> [DIRECTION] The line containing "Which object is closest to the cyan star?" marks the start; extract exactly from it through the last line of the entries, and omit any pictures.

━━━━━━━━

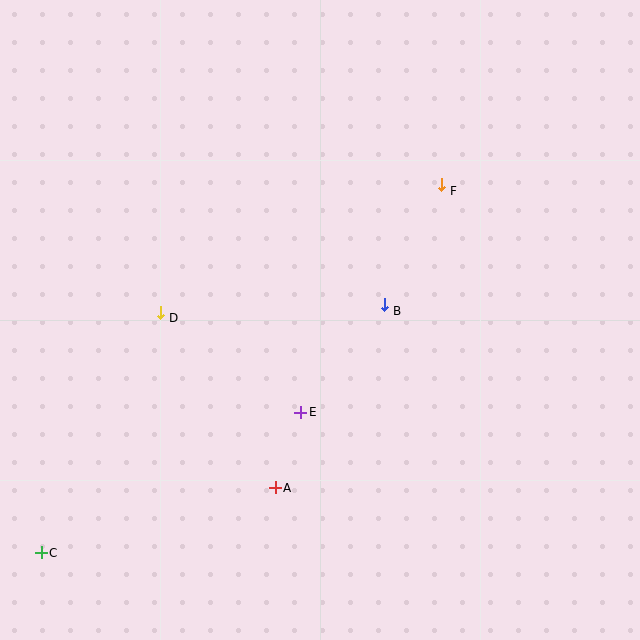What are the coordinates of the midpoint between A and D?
The midpoint between A and D is at (218, 403).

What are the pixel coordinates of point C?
Point C is at (41, 553).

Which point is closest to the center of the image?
Point B at (385, 311) is closest to the center.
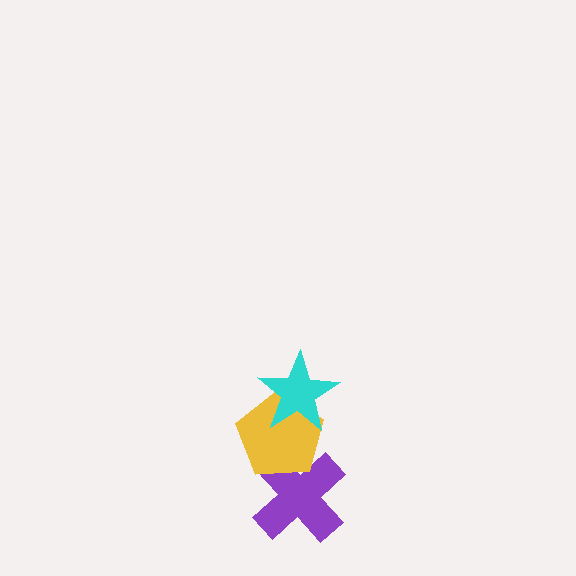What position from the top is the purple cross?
The purple cross is 3rd from the top.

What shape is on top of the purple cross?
The yellow pentagon is on top of the purple cross.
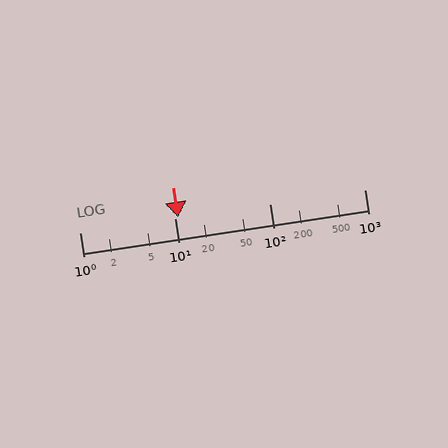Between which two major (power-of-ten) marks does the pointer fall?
The pointer is between 10 and 100.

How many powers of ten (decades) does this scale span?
The scale spans 3 decades, from 1 to 1000.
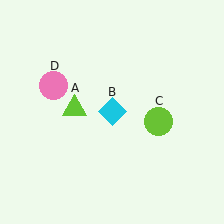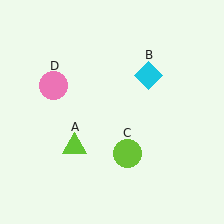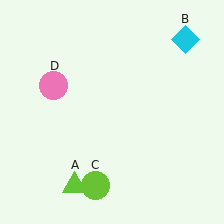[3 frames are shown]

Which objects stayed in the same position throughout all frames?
Pink circle (object D) remained stationary.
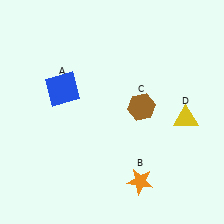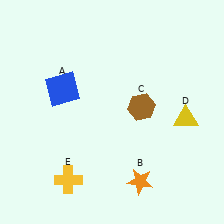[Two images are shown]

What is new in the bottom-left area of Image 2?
A yellow cross (E) was added in the bottom-left area of Image 2.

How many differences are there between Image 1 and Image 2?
There is 1 difference between the two images.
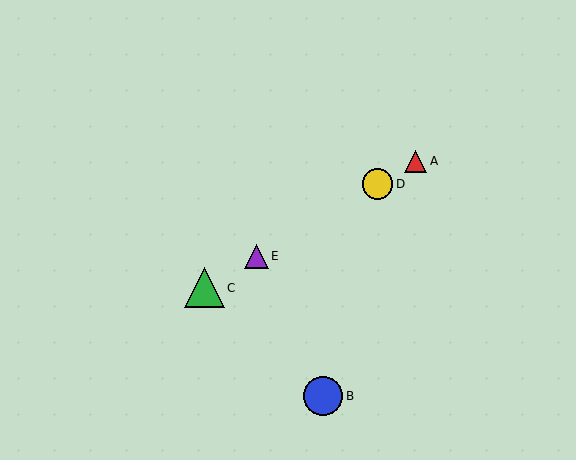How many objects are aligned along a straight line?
4 objects (A, C, D, E) are aligned along a straight line.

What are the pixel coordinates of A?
Object A is at (416, 161).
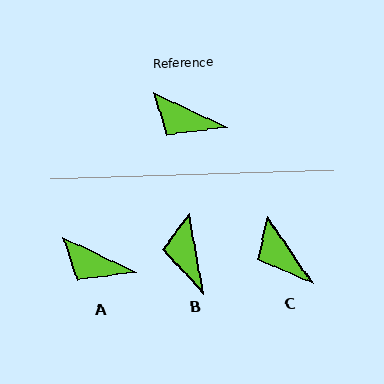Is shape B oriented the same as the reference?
No, it is off by about 55 degrees.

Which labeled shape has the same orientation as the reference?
A.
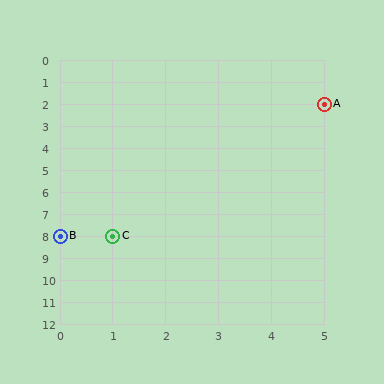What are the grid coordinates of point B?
Point B is at grid coordinates (0, 8).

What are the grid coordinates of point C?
Point C is at grid coordinates (1, 8).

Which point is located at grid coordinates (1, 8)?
Point C is at (1, 8).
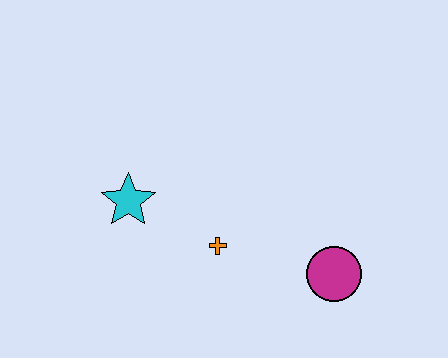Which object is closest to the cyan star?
The orange cross is closest to the cyan star.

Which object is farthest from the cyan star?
The magenta circle is farthest from the cyan star.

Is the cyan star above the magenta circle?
Yes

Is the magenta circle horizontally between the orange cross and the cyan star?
No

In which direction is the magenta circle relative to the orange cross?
The magenta circle is to the right of the orange cross.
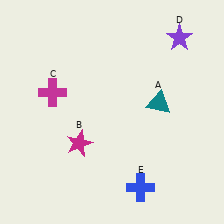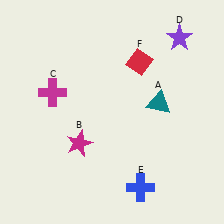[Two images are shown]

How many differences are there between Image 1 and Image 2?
There is 1 difference between the two images.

━━━━━━━━

> [TASK RESULT]
Which object is closest to the cyan star?
The orange cross is closest to the cyan star.

Which object is farthest from the cyan star?
The magenta circle is farthest from the cyan star.

Is the cyan star above the magenta circle?
Yes

Is the magenta circle horizontally between the orange cross and the cyan star?
No

In which direction is the magenta circle relative to the orange cross?
The magenta circle is to the right of the orange cross.
[Two images are shown]

How many differences are there between Image 1 and Image 2?
There is 1 difference between the two images.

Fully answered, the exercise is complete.